■ STATED PROBLEM:
Return the lines that run from the line containing "What is at row 1, column E?" through the end of the entries, both ends included. Leave out all pictures.

■ SOURCE MATERIAL:
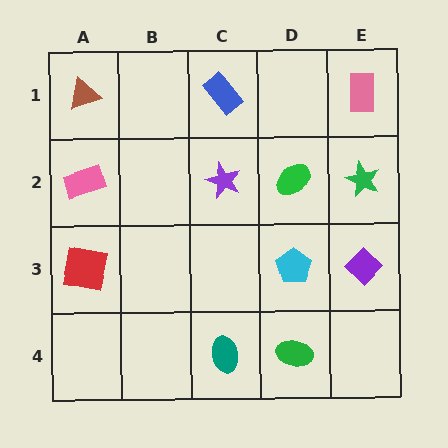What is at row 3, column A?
A red square.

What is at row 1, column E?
A pink rectangle.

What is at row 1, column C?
A blue rectangle.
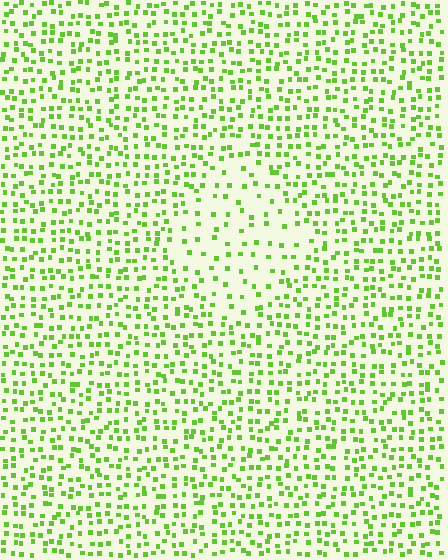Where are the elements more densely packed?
The elements are more densely packed outside the diamond boundary.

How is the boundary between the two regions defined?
The boundary is defined by a change in element density (approximately 2.1x ratio). All elements are the same color, size, and shape.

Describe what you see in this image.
The image contains small lime elements arranged at two different densities. A diamond-shaped region is visible where the elements are less densely packed than the surrounding area.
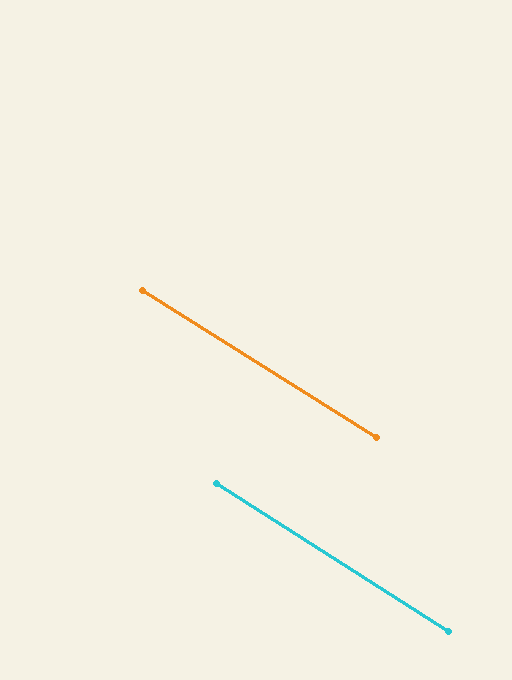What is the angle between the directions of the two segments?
Approximately 0 degrees.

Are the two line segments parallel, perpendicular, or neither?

■ EXERCISE SOLUTION:
What is at row 1, column E?
A pink rectangle.

What is at row 1, column C?
A blue rectangle.
Where are the elements more densely packed?
The elements are more densely packed outside the diamond boundary.

How is the boundary between the two regions defined?
The boundary is defined by a change in element density (approximately 2.1x ratio). All elements are the same color, size, and shape.

Describe what you see in this image.
The image contains small lime elements arranged at two different densities. A diamond-shaped region is visible where the elements are less densely packed than the surrounding area.
What is the angle between the directions of the two segments?
Approximately 0 degrees.

Are the two line segments parallel, perpendicular, or neither?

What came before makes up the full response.